YOUR TASK: Transcribe the entries exactly; images are not part of the copy.

SUPPLIED DATA:
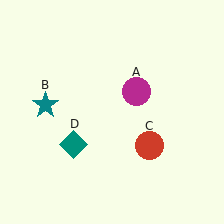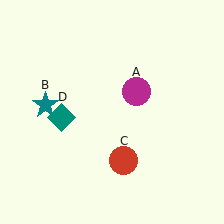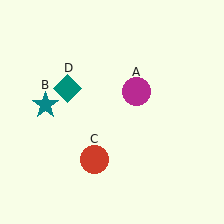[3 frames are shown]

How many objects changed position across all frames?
2 objects changed position: red circle (object C), teal diamond (object D).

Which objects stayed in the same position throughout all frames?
Magenta circle (object A) and teal star (object B) remained stationary.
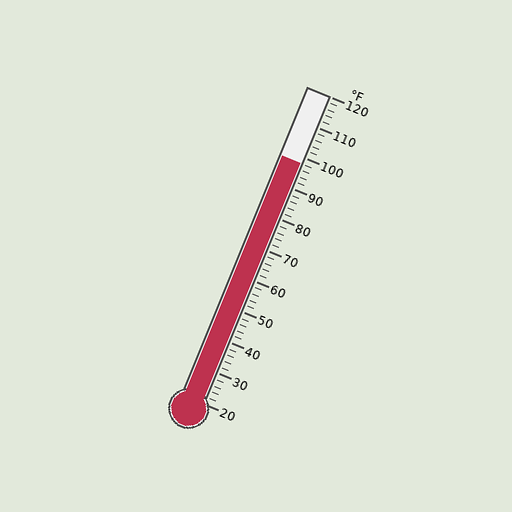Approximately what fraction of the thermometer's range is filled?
The thermometer is filled to approximately 80% of its range.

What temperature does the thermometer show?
The thermometer shows approximately 98°F.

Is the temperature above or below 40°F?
The temperature is above 40°F.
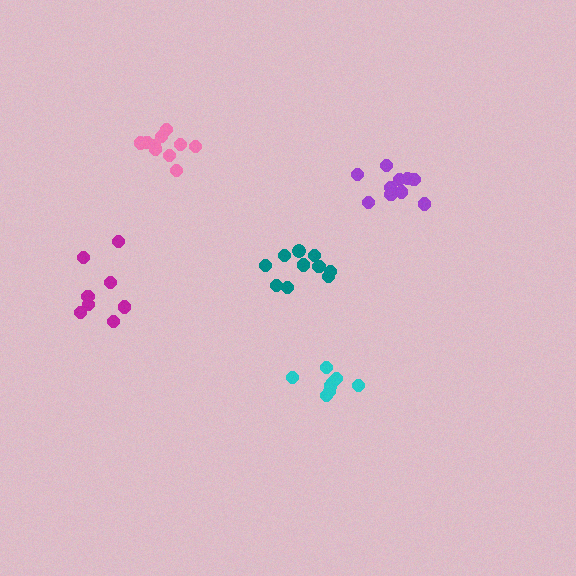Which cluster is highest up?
The pink cluster is topmost.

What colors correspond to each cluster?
The clusters are colored: pink, cyan, purple, teal, magenta.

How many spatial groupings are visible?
There are 5 spatial groupings.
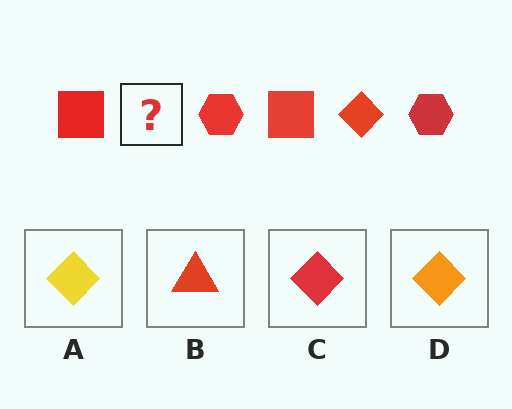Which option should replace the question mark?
Option C.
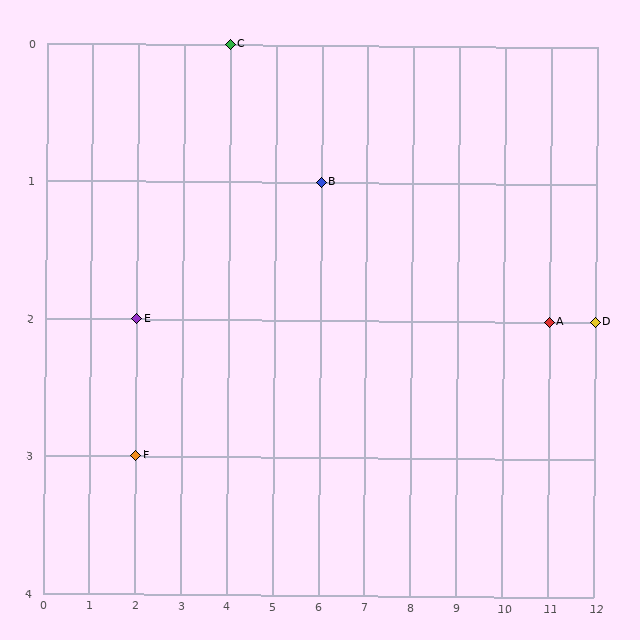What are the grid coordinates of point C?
Point C is at grid coordinates (4, 0).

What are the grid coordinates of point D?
Point D is at grid coordinates (12, 2).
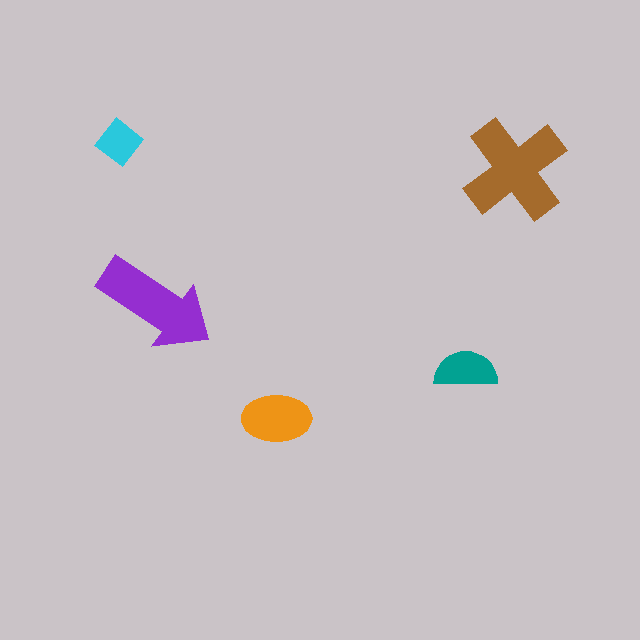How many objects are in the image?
There are 5 objects in the image.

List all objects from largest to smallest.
The brown cross, the purple arrow, the orange ellipse, the teal semicircle, the cyan diamond.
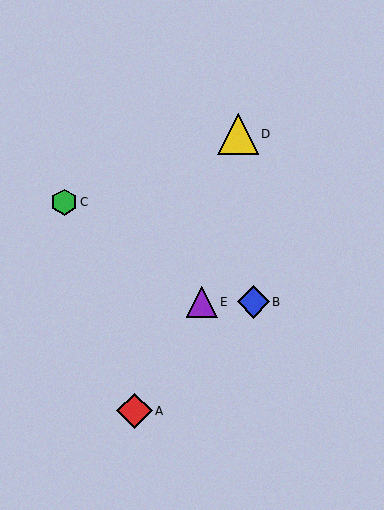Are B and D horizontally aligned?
No, B is at y≈302 and D is at y≈134.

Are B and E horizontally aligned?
Yes, both are at y≈302.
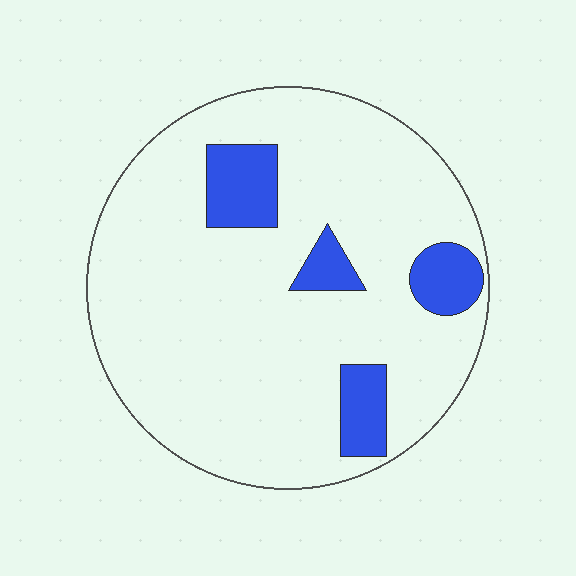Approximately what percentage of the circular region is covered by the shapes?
Approximately 15%.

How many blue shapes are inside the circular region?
4.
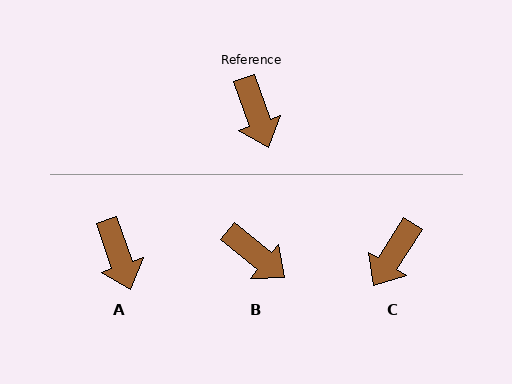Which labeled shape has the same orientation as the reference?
A.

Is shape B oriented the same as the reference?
No, it is off by about 31 degrees.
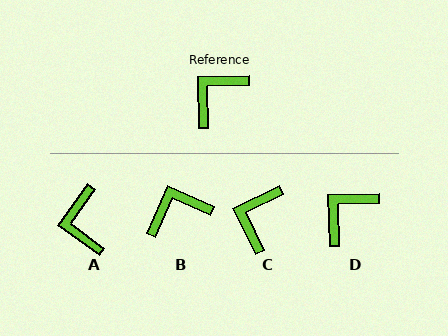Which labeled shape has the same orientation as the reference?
D.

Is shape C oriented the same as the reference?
No, it is off by about 25 degrees.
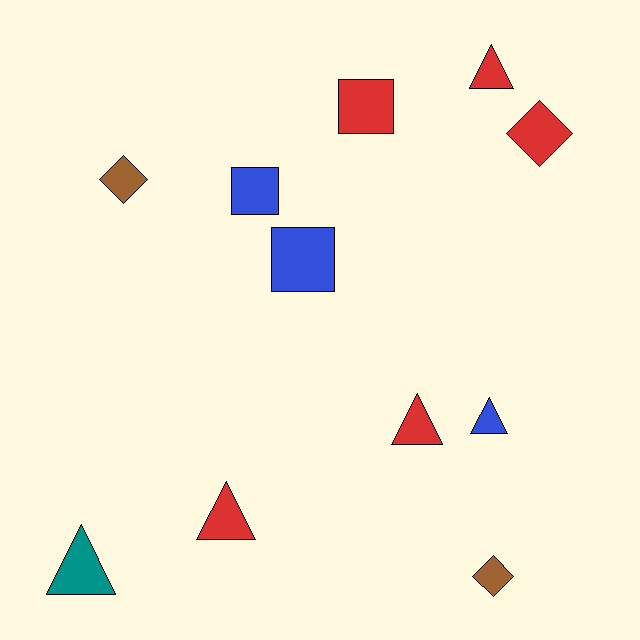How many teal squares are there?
There are no teal squares.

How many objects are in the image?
There are 11 objects.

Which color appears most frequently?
Red, with 5 objects.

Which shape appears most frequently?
Triangle, with 5 objects.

FINAL ANSWER:
[3 frames are shown]

How many objects changed position across all frames?
2 objects changed position: red circle (object C), teal diamond (object D).

Which objects stayed in the same position throughout all frames?
Magenta circle (object A) and teal star (object B) remained stationary.
Approximately what fraction of the thermometer's range is filled?
The thermometer is filled to approximately 80% of its range.

What temperature does the thermometer show?
The thermometer shows approximately 98°F.

Is the temperature above or below 40°F?
The temperature is above 40°F.
Which cluster is highest up?
The pink cluster is topmost.

What colors correspond to each cluster?
The clusters are colored: pink, cyan, purple, teal, magenta.

How many spatial groupings are visible?
There are 5 spatial groupings.
Which option should replace the question mark?
Option C.
What are the grid coordinates of point C?
Point C is at grid coordinates (4, 0).

What are the grid coordinates of point D?
Point D is at grid coordinates (12, 2).
How many objects are in the image?
There are 5 objects in the image.

List all objects from largest to smallest.
The brown cross, the purple arrow, the orange ellipse, the teal semicircle, the cyan diamond.
Are B and D horizontally aligned?
No, B is at y≈302 and D is at y≈134.

Are B and E horizontally aligned?
Yes, both are at y≈302.
Approximately what percentage of the circular region is covered by the shapes?
Approximately 15%.

How many blue shapes are inside the circular region?
4.
Which labeled shape has the same orientation as the reference?
A.

Is shape B oriented the same as the reference?
No, it is off by about 31 degrees.
Which labeled shape has the same orientation as the reference?
D.

Is shape C oriented the same as the reference?
No, it is off by about 25 degrees.
How many teal squares are there?
There are no teal squares.

How many objects are in the image?
There are 11 objects.

Which color appears most frequently?
Red, with 5 objects.

Which shape appears most frequently?
Triangle, with 5 objects.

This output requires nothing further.